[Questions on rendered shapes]
=====

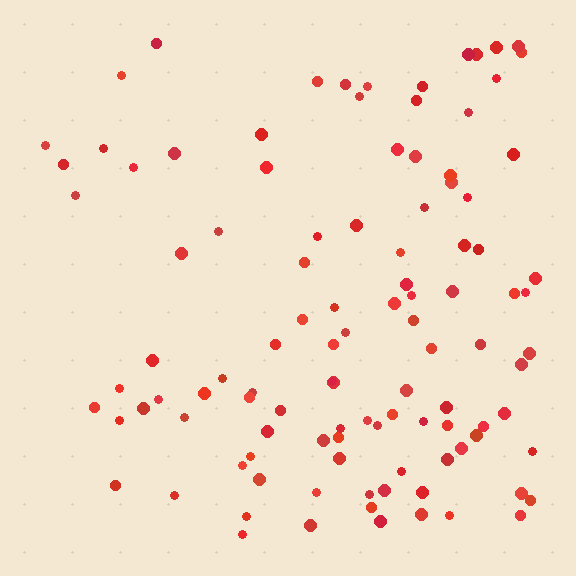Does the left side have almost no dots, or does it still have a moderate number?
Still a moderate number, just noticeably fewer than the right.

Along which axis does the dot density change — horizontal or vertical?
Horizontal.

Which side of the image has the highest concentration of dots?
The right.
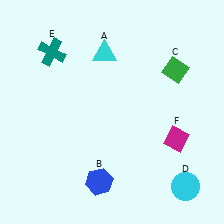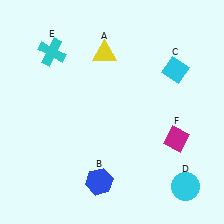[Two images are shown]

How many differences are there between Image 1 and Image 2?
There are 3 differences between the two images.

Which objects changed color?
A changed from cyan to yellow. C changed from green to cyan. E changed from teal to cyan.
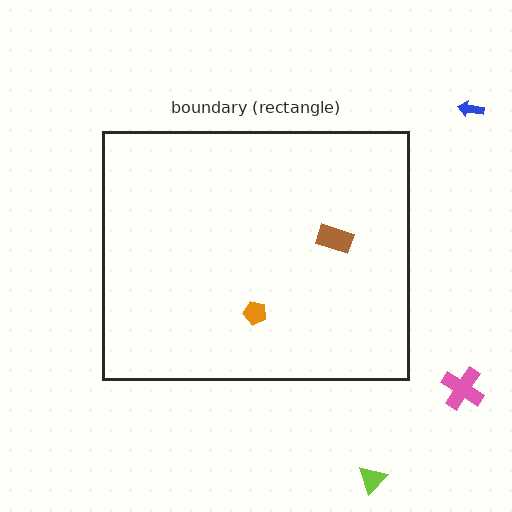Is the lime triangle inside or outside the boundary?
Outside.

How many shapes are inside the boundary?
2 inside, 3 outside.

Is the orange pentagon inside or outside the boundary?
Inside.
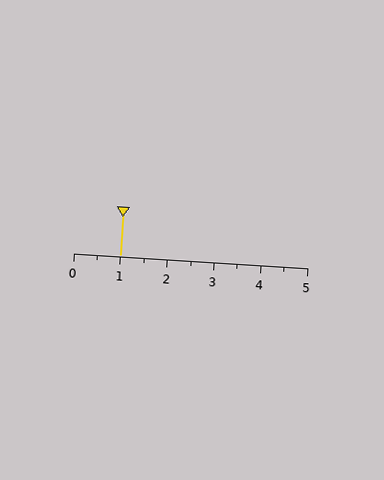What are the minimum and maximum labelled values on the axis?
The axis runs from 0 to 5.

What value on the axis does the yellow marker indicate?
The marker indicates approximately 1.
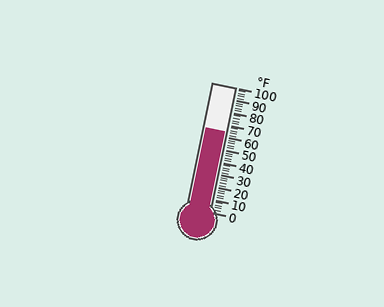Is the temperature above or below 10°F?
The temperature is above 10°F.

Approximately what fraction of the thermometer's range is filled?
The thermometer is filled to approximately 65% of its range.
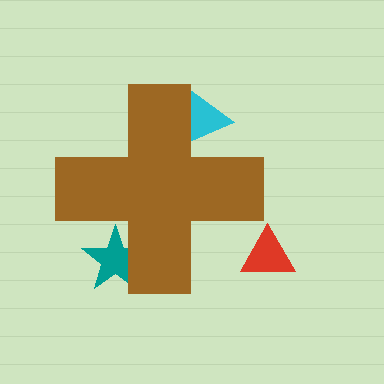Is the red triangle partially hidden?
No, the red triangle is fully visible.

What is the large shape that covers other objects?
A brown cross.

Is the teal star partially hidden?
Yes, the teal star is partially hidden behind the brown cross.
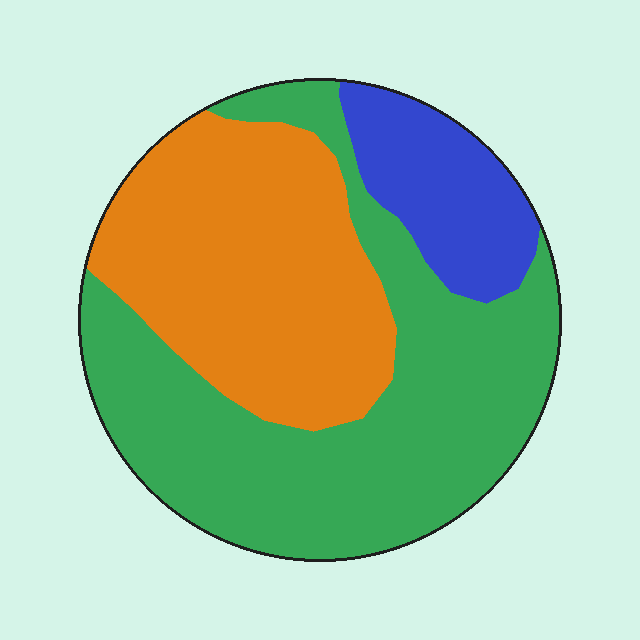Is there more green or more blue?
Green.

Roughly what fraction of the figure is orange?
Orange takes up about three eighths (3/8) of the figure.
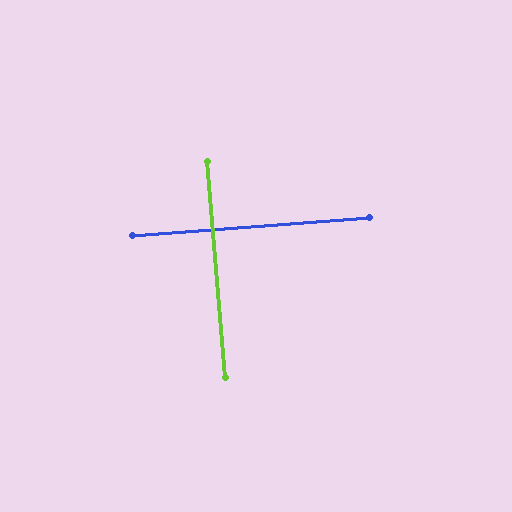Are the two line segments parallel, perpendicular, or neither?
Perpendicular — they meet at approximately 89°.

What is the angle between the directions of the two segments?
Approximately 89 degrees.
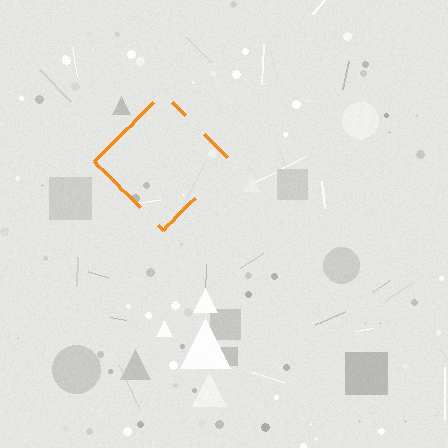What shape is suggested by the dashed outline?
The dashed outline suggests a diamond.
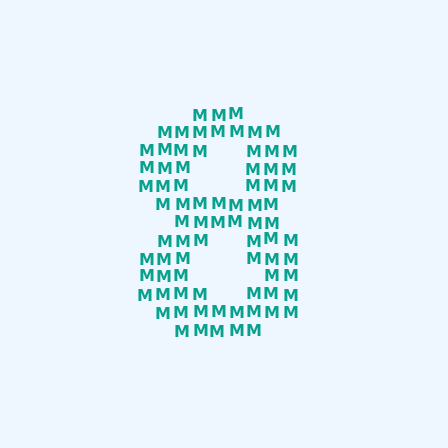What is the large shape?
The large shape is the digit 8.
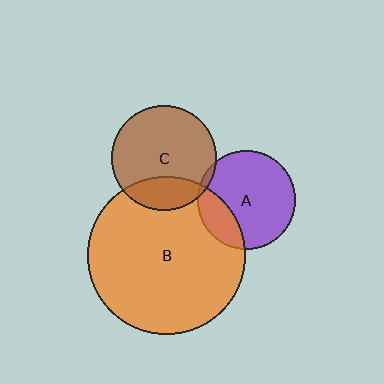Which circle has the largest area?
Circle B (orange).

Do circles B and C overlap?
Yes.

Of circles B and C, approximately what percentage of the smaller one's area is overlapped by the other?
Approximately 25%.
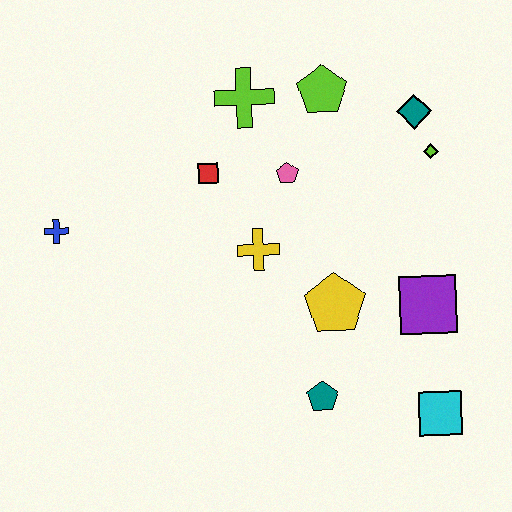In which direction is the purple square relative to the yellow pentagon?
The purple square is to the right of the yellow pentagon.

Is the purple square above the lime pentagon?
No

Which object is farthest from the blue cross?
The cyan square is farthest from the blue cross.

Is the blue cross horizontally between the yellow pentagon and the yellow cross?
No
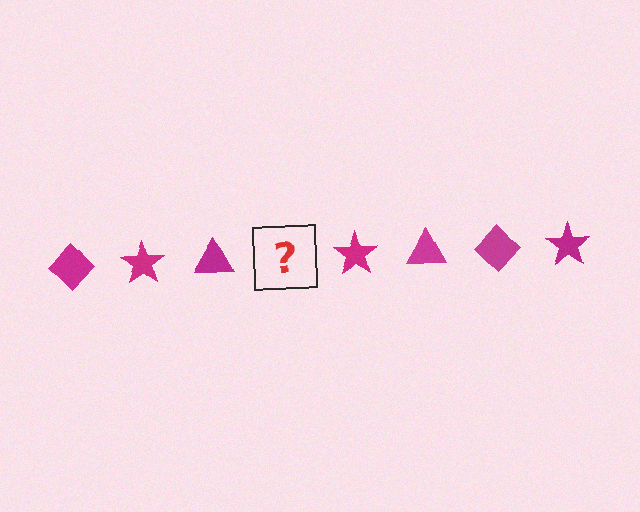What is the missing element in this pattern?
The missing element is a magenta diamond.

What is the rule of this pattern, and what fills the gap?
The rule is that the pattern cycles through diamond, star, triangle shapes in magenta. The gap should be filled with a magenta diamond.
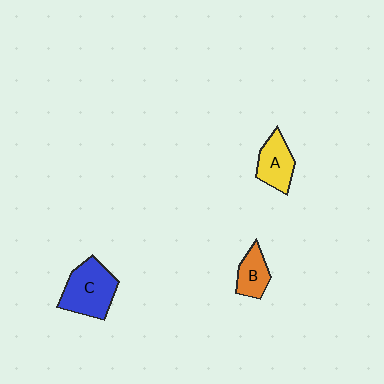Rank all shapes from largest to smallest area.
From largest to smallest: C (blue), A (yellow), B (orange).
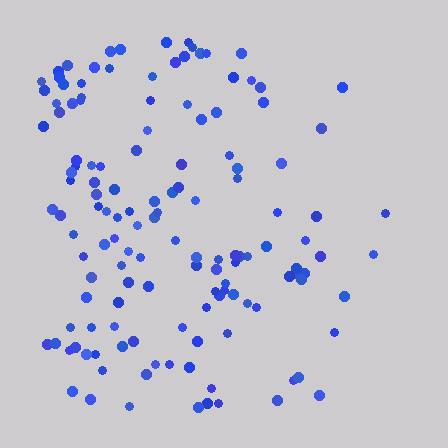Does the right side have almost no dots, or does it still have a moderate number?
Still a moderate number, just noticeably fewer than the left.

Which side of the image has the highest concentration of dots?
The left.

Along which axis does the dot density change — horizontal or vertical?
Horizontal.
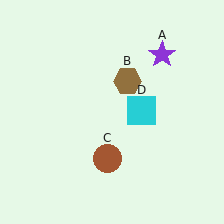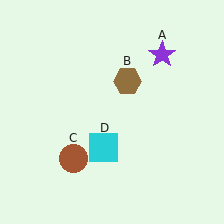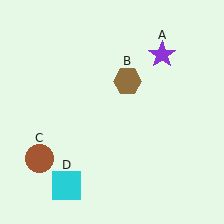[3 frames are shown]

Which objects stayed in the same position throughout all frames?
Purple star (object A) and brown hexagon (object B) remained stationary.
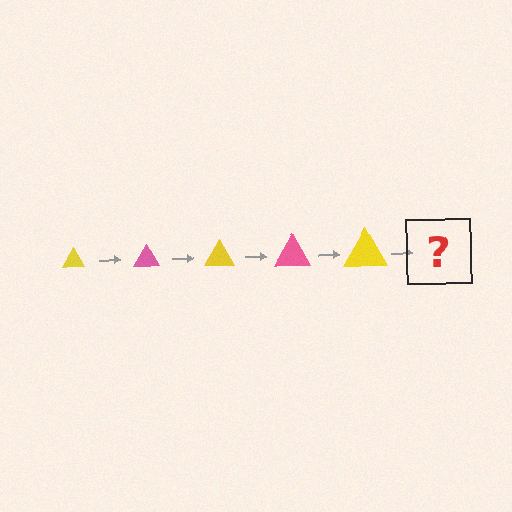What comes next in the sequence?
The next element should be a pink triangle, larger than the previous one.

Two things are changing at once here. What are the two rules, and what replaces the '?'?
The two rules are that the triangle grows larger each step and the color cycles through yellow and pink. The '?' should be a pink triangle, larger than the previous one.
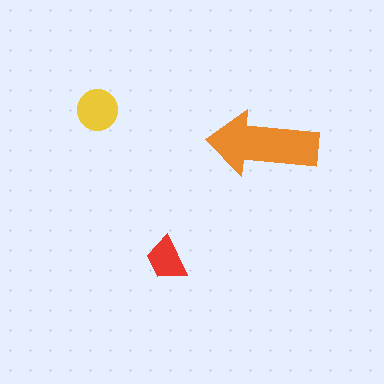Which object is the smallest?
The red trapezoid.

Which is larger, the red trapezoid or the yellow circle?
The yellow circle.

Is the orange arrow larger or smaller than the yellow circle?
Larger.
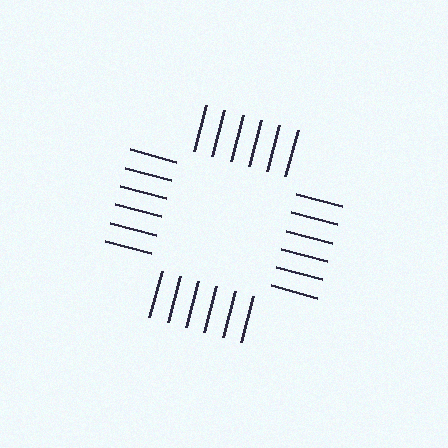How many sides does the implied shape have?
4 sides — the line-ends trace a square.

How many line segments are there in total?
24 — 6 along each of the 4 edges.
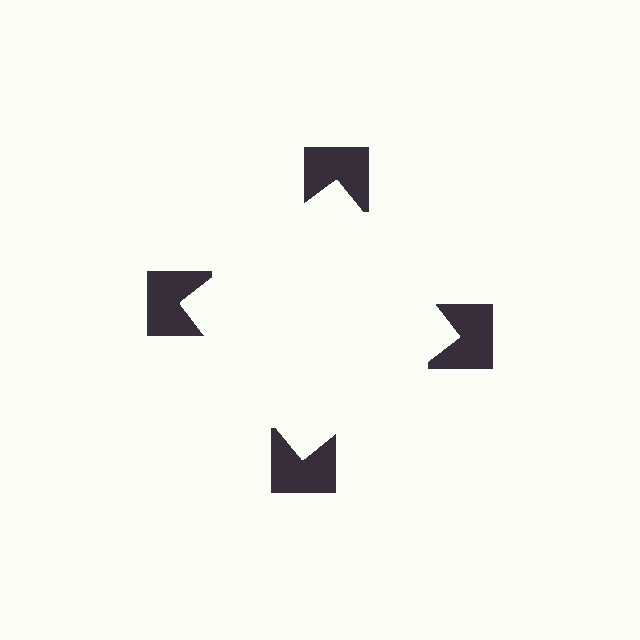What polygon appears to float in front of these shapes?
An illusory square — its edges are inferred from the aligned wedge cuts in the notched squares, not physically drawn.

=====

Reproduce every line above as written, skipping pictures.

### RESPONSE TO THE TASK
Does the left side have almost no dots, or does it still have a moderate number?
Still a moderate number, just noticeably fewer than the right.

Along which axis does the dot density change — horizontal or vertical?
Horizontal.

Which side of the image has the highest concentration of dots?
The right.
[Two images are shown]

How many differences are there between Image 1 and Image 2?
There are 3 differences between the two images.

Which objects changed color?
A changed from cyan to yellow. C changed from green to cyan. E changed from teal to cyan.
Is the lime triangle inside or outside the boundary?
Outside.

How many shapes are inside the boundary?
2 inside, 3 outside.

Is the orange pentagon inside or outside the boundary?
Inside.
What are the minimum and maximum labelled values on the axis?
The axis runs from 0 to 5.

What value on the axis does the yellow marker indicate?
The marker indicates approximately 1.
Is the temperature above or below 10°F?
The temperature is above 10°F.

Approximately what fraction of the thermometer's range is filled?
The thermometer is filled to approximately 65% of its range.
Is the red triangle partially hidden?
No, the red triangle is fully visible.

What is the large shape that covers other objects?
A brown cross.

Is the teal star partially hidden?
Yes, the teal star is partially hidden behind the brown cross.
Is there more green or more blue?
Green.

Roughly what fraction of the figure is orange?
Orange takes up about three eighths (3/8) of the figure.
Are the two line segments parallel, perpendicular, or neither?
Perpendicular — they meet at approximately 89°.

What is the angle between the directions of the two segments?
Approximately 89 degrees.
What shape is suggested by the dashed outline?
The dashed outline suggests a diamond.
What is the large shape?
The large shape is the digit 8.
Which circle has the largest area?
Circle B (orange).

Do circles B and C overlap?
Yes.

Of circles B and C, approximately what percentage of the smaller one's area is overlapped by the other?
Approximately 25%.
In which direction is the purple square relative to the yellow pentagon?
The purple square is to the right of the yellow pentagon.

Is the purple square above the lime pentagon?
No

Which object is farthest from the blue cross?
The cyan square is farthest from the blue cross.

Is the blue cross horizontally between the yellow pentagon and the yellow cross?
No
What is the missing element in this pattern?
The missing element is a magenta diamond.

What is the rule of this pattern, and what fills the gap?
The rule is that the pattern cycles through diamond, star, triangle shapes in magenta. The gap should be filled with a magenta diamond.
Rank all shapes from largest to smallest area.
From largest to smallest: C (blue), A (yellow), B (orange).
Does the right side have almost no dots, or does it still have a moderate number?
Still a moderate number, just noticeably fewer than the left.

Which side of the image has the highest concentration of dots?
The left.

Along which axis does the dot density change — horizontal or vertical?
Horizontal.
[3 frames are shown]

Which objects stayed in the same position throughout all frames?
Purple star (object A) and brown hexagon (object B) remained stationary.
What comes next in the sequence?
The next element should be a pink triangle, larger than the previous one.

Two things are changing at once here. What are the two rules, and what replaces the '?'?
The two rules are that the triangle grows larger each step and the color cycles through yellow and pink. The '?' should be a pink triangle, larger than the previous one.
Which object is the smallest?
The red trapezoid.

Which is larger, the red trapezoid or the yellow circle?
The yellow circle.

Is the orange arrow larger or smaller than the yellow circle?
Larger.
How many sides does the implied shape have?
4 sides — the line-ends trace a square.

How many line segments are there in total?
24 — 6 along each of the 4 edges.
What polygon appears to float in front of these shapes?
An illusory square — its edges are inferred from the aligned wedge cuts in the notched squares, not physically drawn.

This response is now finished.